§ **GOAL**: Exclude all pictures, then copy each of the records exactly as written.

§ **RECORDS PROVIDED**:
* * * * * * * * *
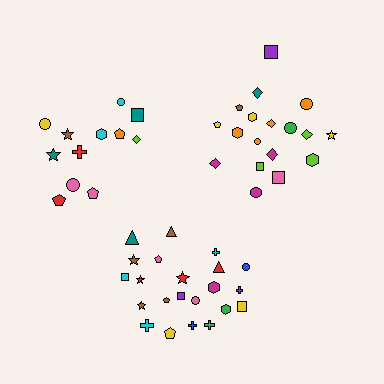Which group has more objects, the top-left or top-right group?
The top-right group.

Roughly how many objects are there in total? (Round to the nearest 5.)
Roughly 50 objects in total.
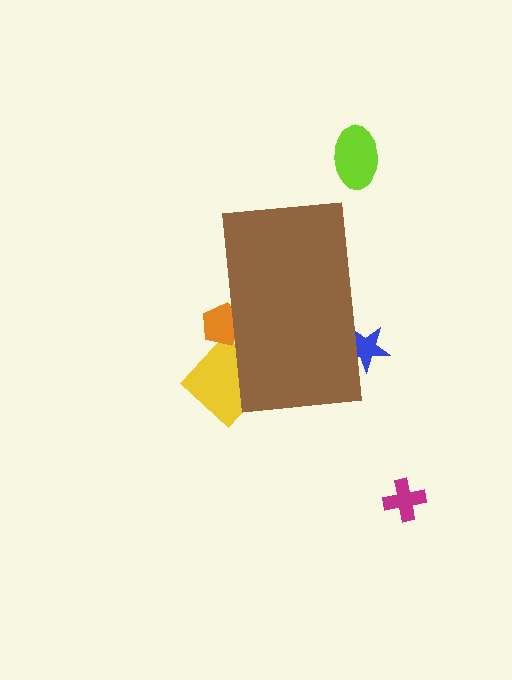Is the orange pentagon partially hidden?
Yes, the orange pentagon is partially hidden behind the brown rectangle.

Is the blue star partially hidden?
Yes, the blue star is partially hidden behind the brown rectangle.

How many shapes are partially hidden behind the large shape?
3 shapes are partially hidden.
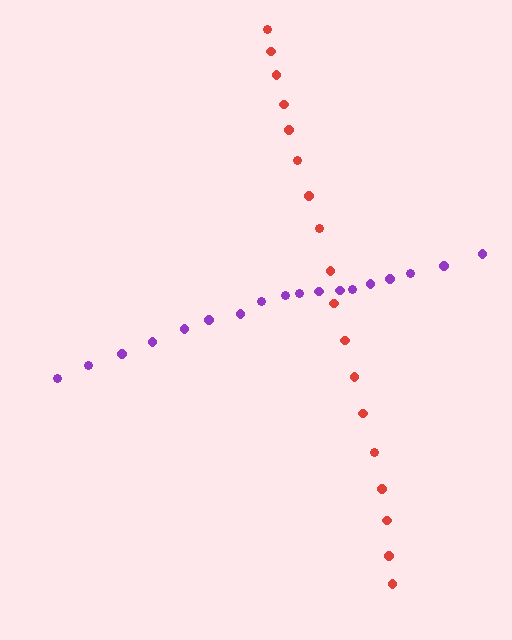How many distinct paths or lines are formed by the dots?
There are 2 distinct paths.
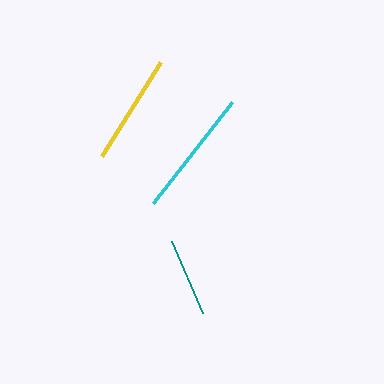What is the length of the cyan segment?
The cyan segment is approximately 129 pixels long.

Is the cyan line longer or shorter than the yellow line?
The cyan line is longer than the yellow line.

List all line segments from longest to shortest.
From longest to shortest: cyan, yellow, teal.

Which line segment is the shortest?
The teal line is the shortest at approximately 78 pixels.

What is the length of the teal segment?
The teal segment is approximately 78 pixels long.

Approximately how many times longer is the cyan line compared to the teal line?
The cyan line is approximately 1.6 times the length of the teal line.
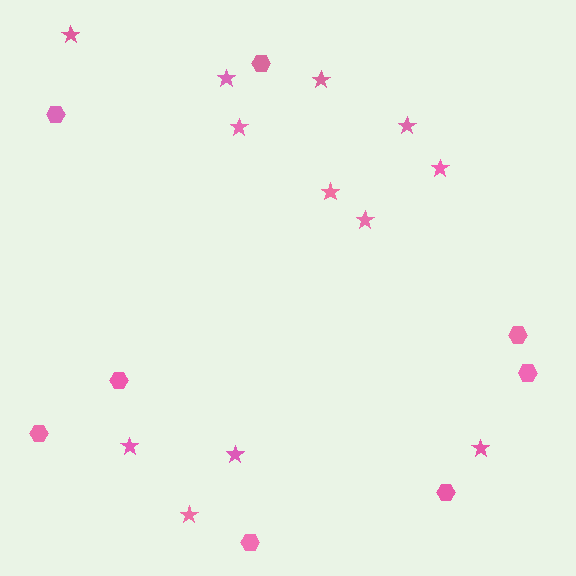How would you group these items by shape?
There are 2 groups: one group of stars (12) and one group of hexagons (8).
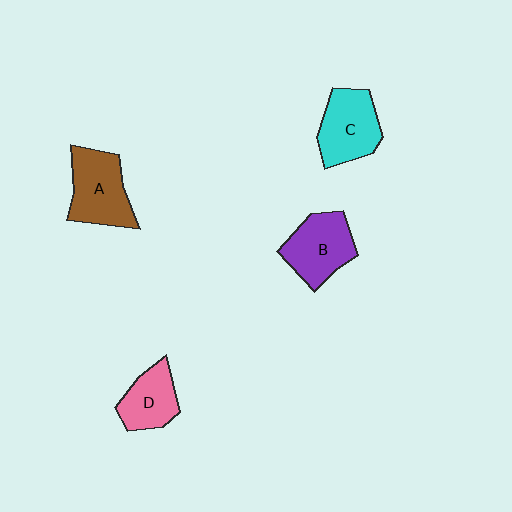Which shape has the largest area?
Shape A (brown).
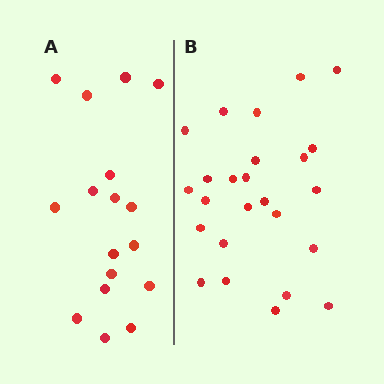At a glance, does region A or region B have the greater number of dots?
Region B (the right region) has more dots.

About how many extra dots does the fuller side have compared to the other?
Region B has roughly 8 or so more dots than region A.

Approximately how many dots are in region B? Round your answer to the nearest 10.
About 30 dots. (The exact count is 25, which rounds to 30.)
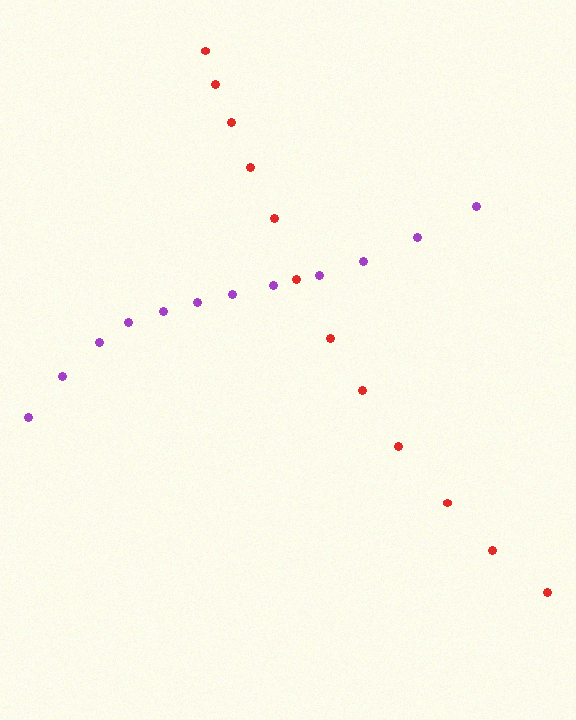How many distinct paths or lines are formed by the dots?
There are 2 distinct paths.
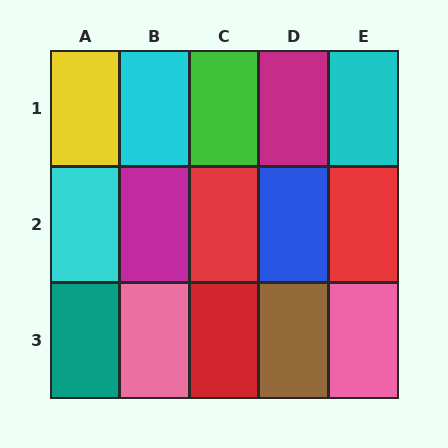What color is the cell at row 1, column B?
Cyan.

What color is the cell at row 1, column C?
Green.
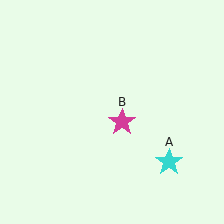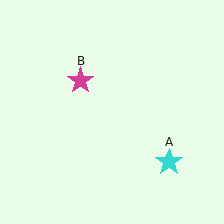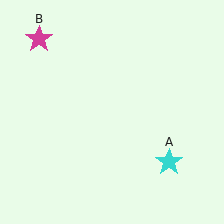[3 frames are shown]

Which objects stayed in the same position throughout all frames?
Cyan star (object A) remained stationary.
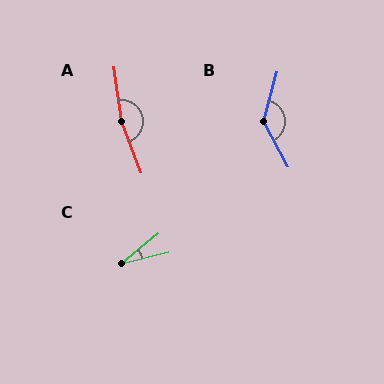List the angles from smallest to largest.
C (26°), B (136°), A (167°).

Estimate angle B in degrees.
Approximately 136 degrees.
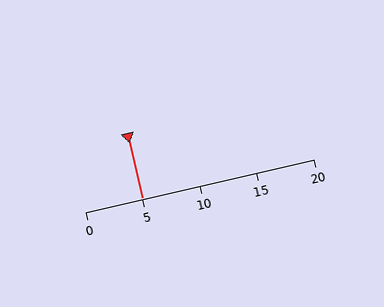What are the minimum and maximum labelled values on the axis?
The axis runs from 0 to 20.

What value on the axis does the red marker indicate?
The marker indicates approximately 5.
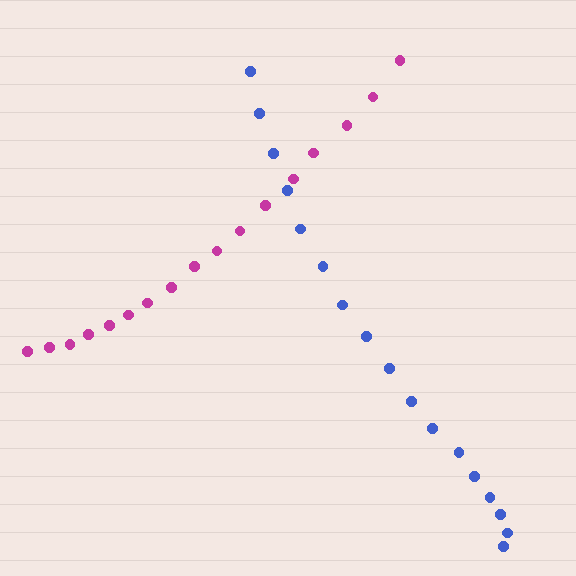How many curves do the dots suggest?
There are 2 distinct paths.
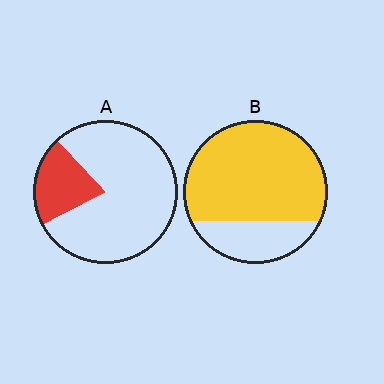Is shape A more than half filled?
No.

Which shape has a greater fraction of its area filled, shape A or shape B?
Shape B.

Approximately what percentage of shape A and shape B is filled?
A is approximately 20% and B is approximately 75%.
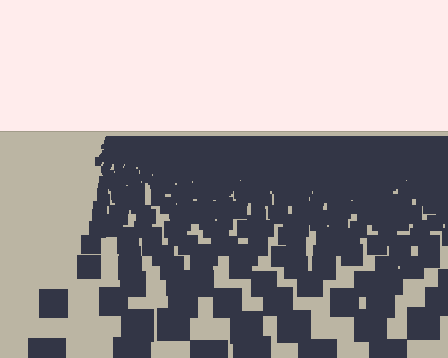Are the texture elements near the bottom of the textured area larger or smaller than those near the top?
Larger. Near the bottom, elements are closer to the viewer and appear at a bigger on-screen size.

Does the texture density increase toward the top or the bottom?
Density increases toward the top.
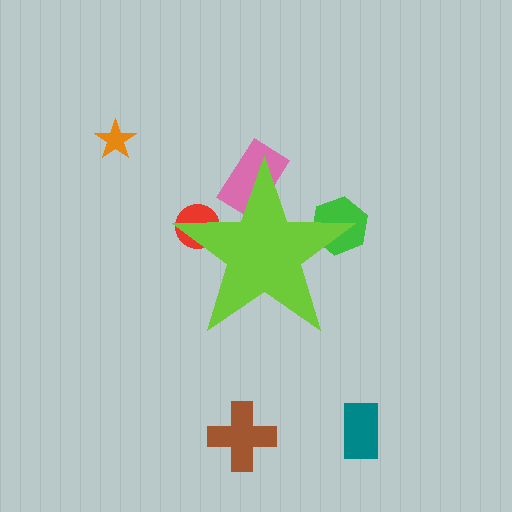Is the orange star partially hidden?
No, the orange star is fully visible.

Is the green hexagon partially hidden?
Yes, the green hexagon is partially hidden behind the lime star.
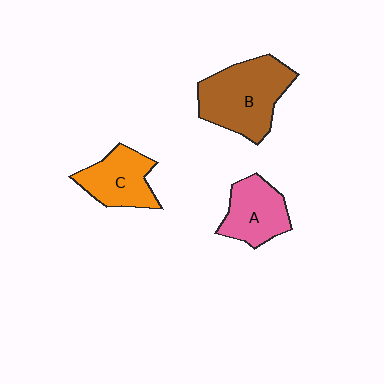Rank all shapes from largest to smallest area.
* * * * * * * * *
§ **EXERCISE RESPONSE**:
Which group has more objects, the top-left or top-right group?
The top-right group.

Roughly how many objects are there in total? (Round to the nearest 5.)
Roughly 50 objects in total.
Is the orange pentagon partially hidden?
Yes, the orange pentagon is partially hidden behind the brown rectangle.

Is the blue star partially hidden?
Yes, the blue star is partially hidden behind the brown rectangle.

How many shapes are partially hidden behind the large shape?
3 shapes are partially hidden.
How many distinct paths or lines are formed by the dots?
There are 2 distinct paths.
What is the length of the cyan segment?
The cyan segment is approximately 129 pixels long.

Is the cyan line longer or shorter than the yellow line?
The cyan line is longer than the yellow line.

List all line segments from longest to shortest.
From longest to shortest: cyan, yellow, teal.

Which line segment is the shortest?
The teal line is the shortest at approximately 78 pixels.

What is the length of the teal segment?
The teal segment is approximately 78 pixels long.

Approximately how many times longer is the cyan line compared to the teal line?
The cyan line is approximately 1.6 times the length of the teal line.
How would you group these items by shape?
There are 2 groups: one group of stars (12) and one group of hexagons (8).
Which shape has the largest area?
Shape A (brown).
At a glance, does region A or region B have the greater number of dots?
Region B (the right region) has more dots.

About how many extra dots does the fuller side have compared to the other?
Region B has roughly 8 or so more dots than region A.

Approximately how many dots are in region B? Round your answer to the nearest 10.
About 30 dots. (The exact count is 25, which rounds to 30.)
How many distinct paths or lines are formed by the dots?
There are 2 distinct paths.
What color is the cell at row 1, column B?
Cyan.

What color is the cell at row 1, column C?
Green.
[3 frames are shown]

Which objects stayed in the same position throughout all frames?
Cyan star (object A) remained stationary.
List the angles from smallest to largest.
C (26°), B (136°), A (167°).

Estimate angle B in degrees.
Approximately 136 degrees.
What are the minimum and maximum labelled values on the axis?
The axis runs from 0 to 20.

What value on the axis does the red marker indicate?
The marker indicates approximately 5.
How many curves do the dots suggest?
There are 2 distinct paths.
Is shape A more than half filled?
No.

Which shape has a greater fraction of its area filled, shape A or shape B?
Shape B.

Approximately what percentage of shape A and shape B is filled?
A is approximately 20% and B is approximately 75%.
Are the texture elements near the bottom of the textured area larger or smaller than those near the top?
Larger. Near the bottom, elements are closer to the viewer and appear at a bigger on-screen size.

Does the texture density increase toward the top or the bottom?
Density increases toward the top.
Is the orange star partially hidden?
No, the orange star is fully visible.

Is the green hexagon partially hidden?
Yes, the green hexagon is partially hidden behind the lime star.
Rank all shapes from largest to smallest area.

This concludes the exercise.